Task to complete -> Copy the data that follows, character for character, minus the pictures.
+ + +
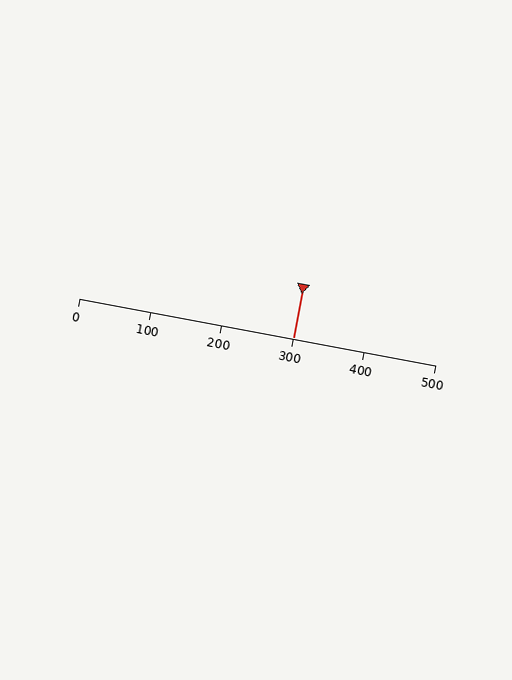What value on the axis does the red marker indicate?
The marker indicates approximately 300.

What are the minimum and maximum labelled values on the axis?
The axis runs from 0 to 500.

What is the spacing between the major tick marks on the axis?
The major ticks are spaced 100 apart.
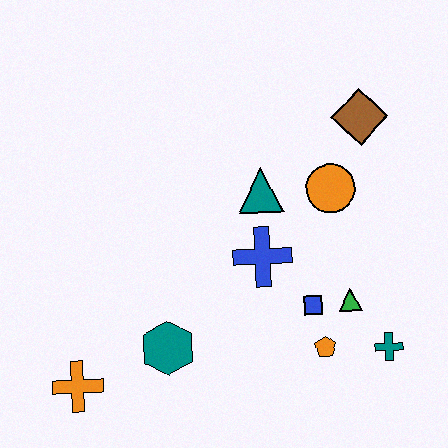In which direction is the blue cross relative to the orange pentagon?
The blue cross is above the orange pentagon.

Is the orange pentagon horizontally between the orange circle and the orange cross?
Yes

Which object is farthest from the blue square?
The orange cross is farthest from the blue square.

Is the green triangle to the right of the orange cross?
Yes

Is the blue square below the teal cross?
No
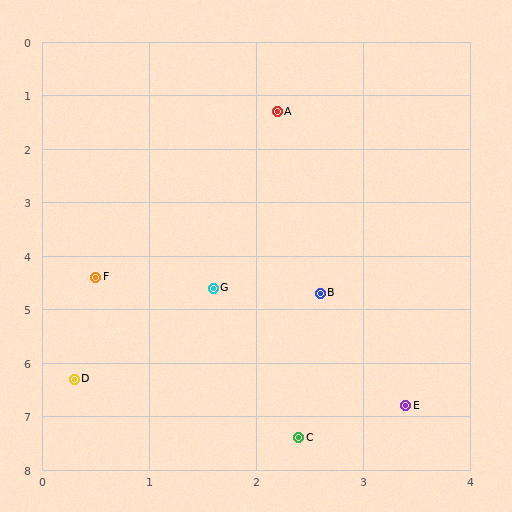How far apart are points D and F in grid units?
Points D and F are about 1.9 grid units apart.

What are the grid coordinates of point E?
Point E is at approximately (3.4, 6.8).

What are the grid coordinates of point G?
Point G is at approximately (1.6, 4.6).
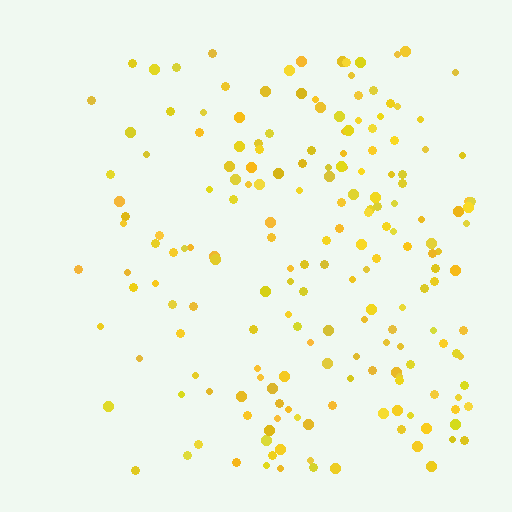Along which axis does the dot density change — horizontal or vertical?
Horizontal.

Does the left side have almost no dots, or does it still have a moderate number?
Still a moderate number, just noticeably fewer than the right.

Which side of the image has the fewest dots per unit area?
The left.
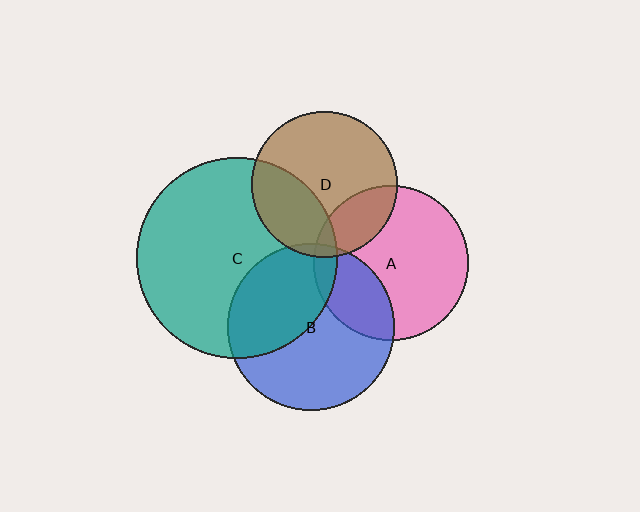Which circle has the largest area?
Circle C (teal).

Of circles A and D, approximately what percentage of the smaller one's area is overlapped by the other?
Approximately 20%.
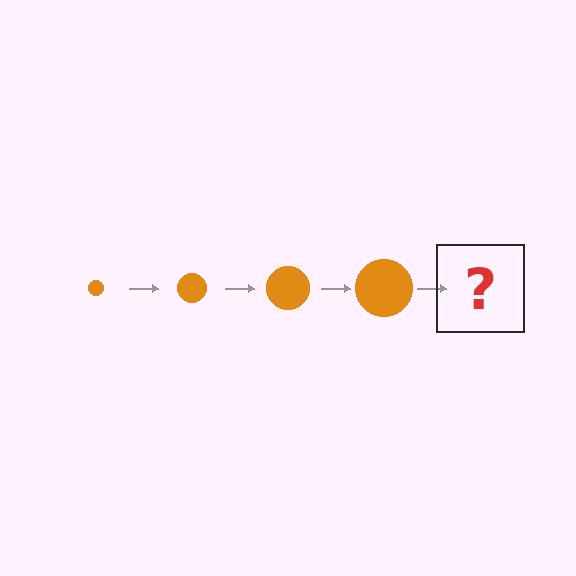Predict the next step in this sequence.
The next step is an orange circle, larger than the previous one.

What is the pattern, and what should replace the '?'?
The pattern is that the circle gets progressively larger each step. The '?' should be an orange circle, larger than the previous one.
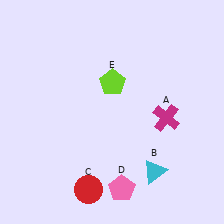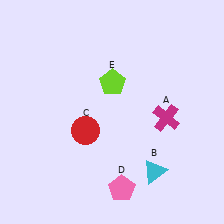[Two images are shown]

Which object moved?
The red circle (C) moved up.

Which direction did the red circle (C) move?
The red circle (C) moved up.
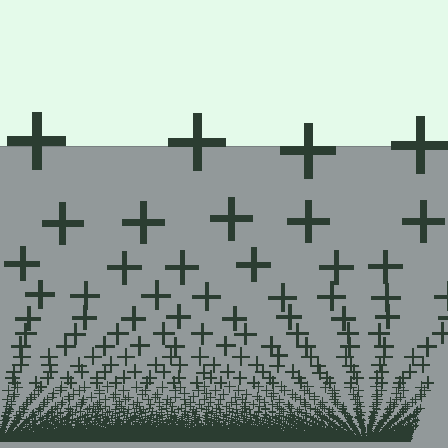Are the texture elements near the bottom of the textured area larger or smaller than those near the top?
Smaller. The gradient is inverted — elements near the bottom are smaller and denser.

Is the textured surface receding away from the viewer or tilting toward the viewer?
The surface appears to tilt toward the viewer. Texture elements get larger and sparser toward the top.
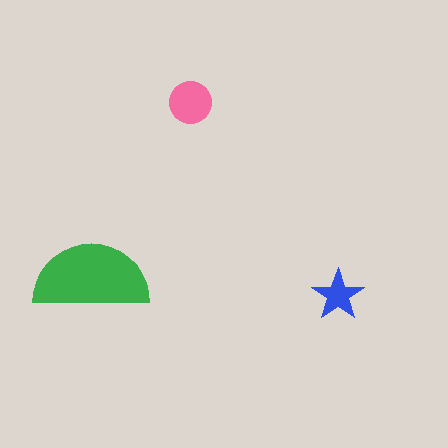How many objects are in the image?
There are 3 objects in the image.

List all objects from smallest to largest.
The blue star, the pink circle, the green semicircle.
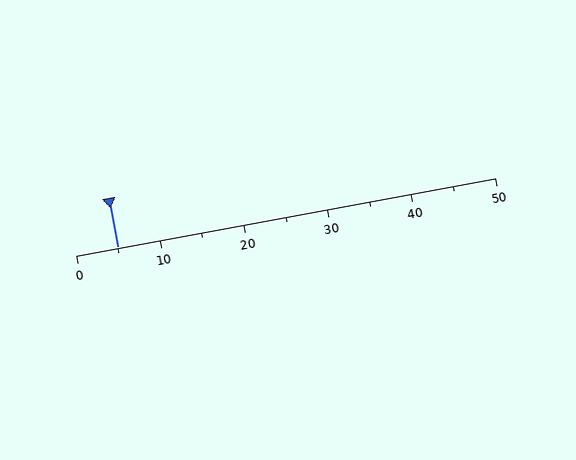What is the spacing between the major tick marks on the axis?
The major ticks are spaced 10 apart.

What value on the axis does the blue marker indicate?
The marker indicates approximately 5.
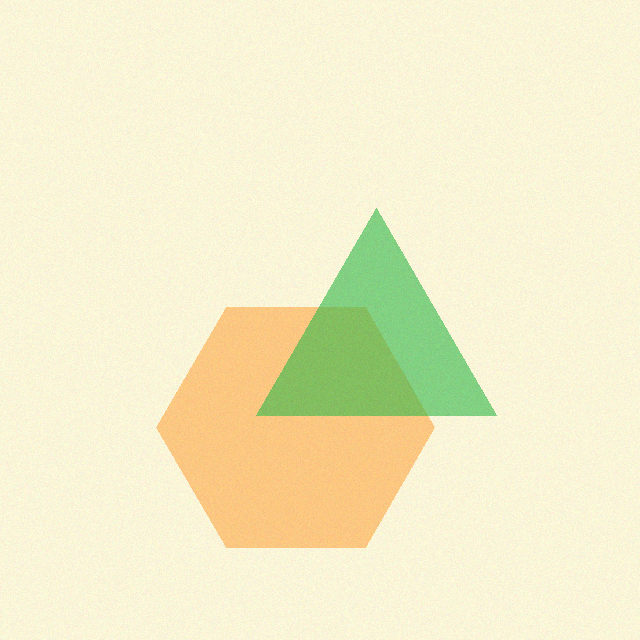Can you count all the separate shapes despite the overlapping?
Yes, there are 2 separate shapes.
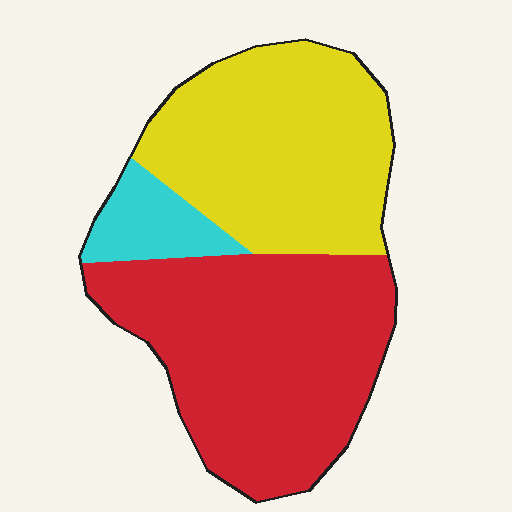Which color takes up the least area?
Cyan, at roughly 10%.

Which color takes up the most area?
Red, at roughly 50%.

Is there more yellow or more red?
Red.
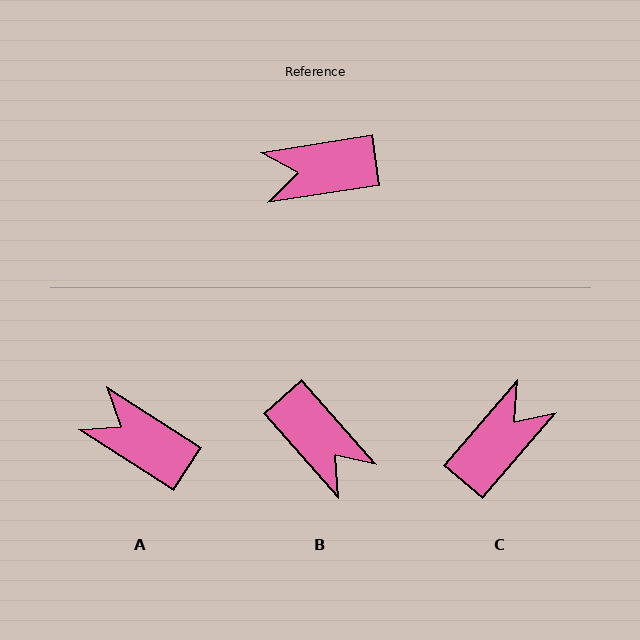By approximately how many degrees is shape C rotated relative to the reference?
Approximately 140 degrees clockwise.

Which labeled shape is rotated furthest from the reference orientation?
C, about 140 degrees away.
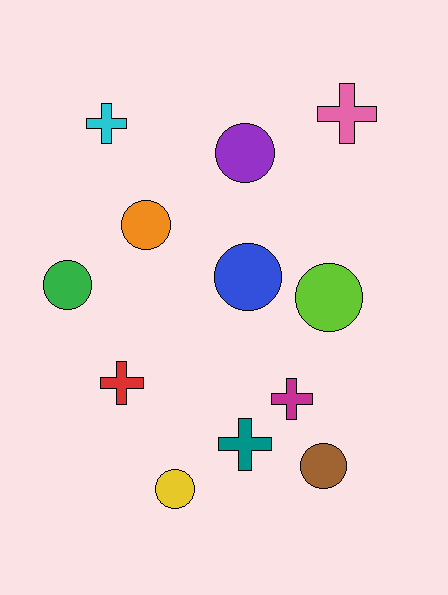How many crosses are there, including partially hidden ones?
There are 5 crosses.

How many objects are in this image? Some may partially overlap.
There are 12 objects.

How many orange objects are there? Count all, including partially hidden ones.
There is 1 orange object.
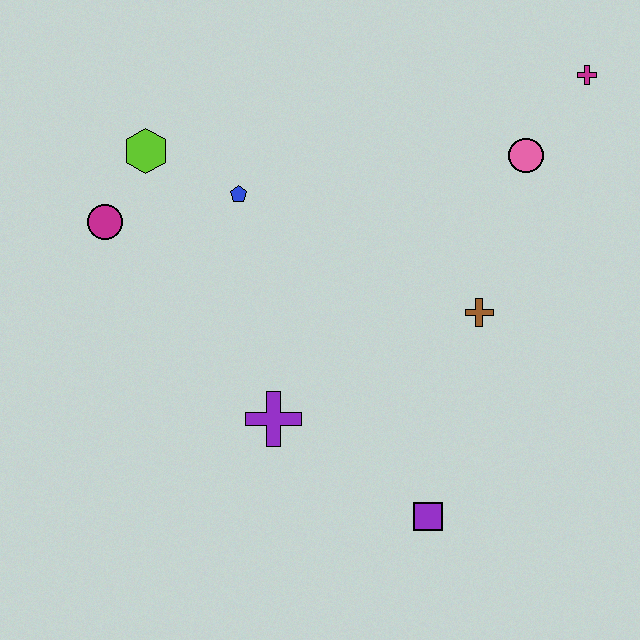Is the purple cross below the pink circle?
Yes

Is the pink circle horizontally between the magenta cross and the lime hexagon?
Yes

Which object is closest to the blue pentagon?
The lime hexagon is closest to the blue pentagon.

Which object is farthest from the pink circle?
The magenta circle is farthest from the pink circle.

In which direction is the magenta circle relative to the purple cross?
The magenta circle is above the purple cross.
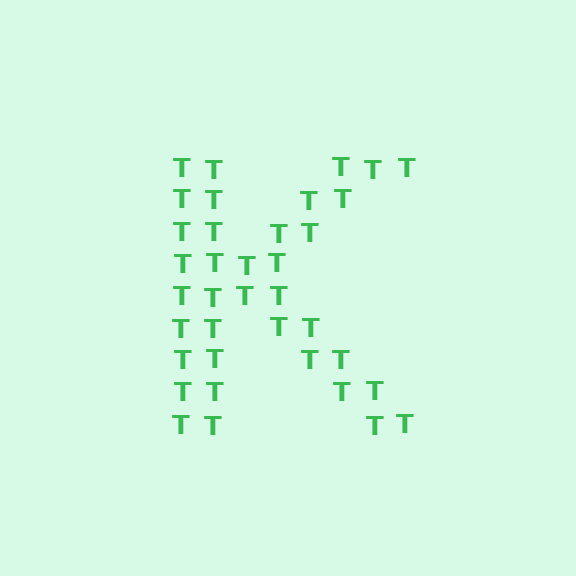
+ + +
Task solution ->
What value on the axis does the red marker indicate?
The marker indicates approximately 300.

What are the minimum and maximum labelled values on the axis?
The axis runs from 0 to 500.

What is the spacing between the major tick marks on the axis?
The major ticks are spaced 100 apart.
In which direction is the blue cross relative to the orange pentagon?
The blue cross is above the orange pentagon.

Is the orange pentagon horizontally between the orange circle and the orange cross?
Yes

Which object is farthest from the blue square?
The orange cross is farthest from the blue square.

Is the green triangle to the right of the orange cross?
Yes

Is the blue square below the teal cross?
No
How far apart are points D and F in grid units?
Points D and F are about 1.9 grid units apart.

What are the grid coordinates of point E?
Point E is at approximately (3.4, 6.8).

What are the grid coordinates of point G?
Point G is at approximately (1.6, 4.6).
Along which axis does the dot density change — horizontal or vertical?
Horizontal.

Does the left side have almost no dots, or does it still have a moderate number?
Still a moderate number, just noticeably fewer than the right.

Which side of the image has the fewest dots per unit area?
The left.
Which circle has the largest area?
Circle C (teal).

Of circles A and D, approximately what percentage of the smaller one's area is overlapped by the other?
Approximately 20%.
Predict the next step in this sequence.
The next step is an orange circle, larger than the previous one.

What is the pattern, and what should replace the '?'?
The pattern is that the circle gets progressively larger each step. The '?' should be an orange circle, larger than the previous one.
[Two images are shown]

Which object moved?
The red circle (C) moved up.

Which direction did the red circle (C) move?
The red circle (C) moved up.
Are the texture elements near the bottom of the textured area larger or smaller than those near the top?
Smaller. The gradient is inverted — elements near the bottom are smaller and denser.

Is the textured surface receding away from the viewer or tilting toward the viewer?
The surface appears to tilt toward the viewer. Texture elements get larger and sparser toward the top.
How many objects are in the image?
There are 3 objects in the image.

List all objects from smallest to largest.
The blue star, the pink circle, the green semicircle.
What is the spacing between the major tick marks on the axis?
The major ticks are spaced 10 apart.

What value on the axis does the blue marker indicate?
The marker indicates approximately 5.
Can you count all the separate shapes despite the overlapping?
Yes, there are 2 separate shapes.
Which color takes up the least area?
Cyan, at roughly 10%.

Which color takes up the most area?
Red, at roughly 50%.

Is there more yellow or more red?
Red.
By approximately how many degrees is shape C rotated relative to the reference?
Approximately 140 degrees clockwise.

Which labeled shape is rotated furthest from the reference orientation?
C, about 140 degrees away.
How many crosses are there, including partially hidden ones?
There are 5 crosses.

How many objects are in this image? Some may partially overlap.
There are 12 objects.

How many orange objects are there? Count all, including partially hidden ones.
There is 1 orange object.
Is the purple cross below the pink circle?
Yes

Is the pink circle horizontally between the magenta cross and the lime hexagon?
Yes

Which object is closest to the blue pentagon?
The lime hexagon is closest to the blue pentagon.

Which object is farthest from the pink circle?
The magenta circle is farthest from the pink circle.

In which direction is the magenta circle relative to the purple cross?
The magenta circle is above the purple cross.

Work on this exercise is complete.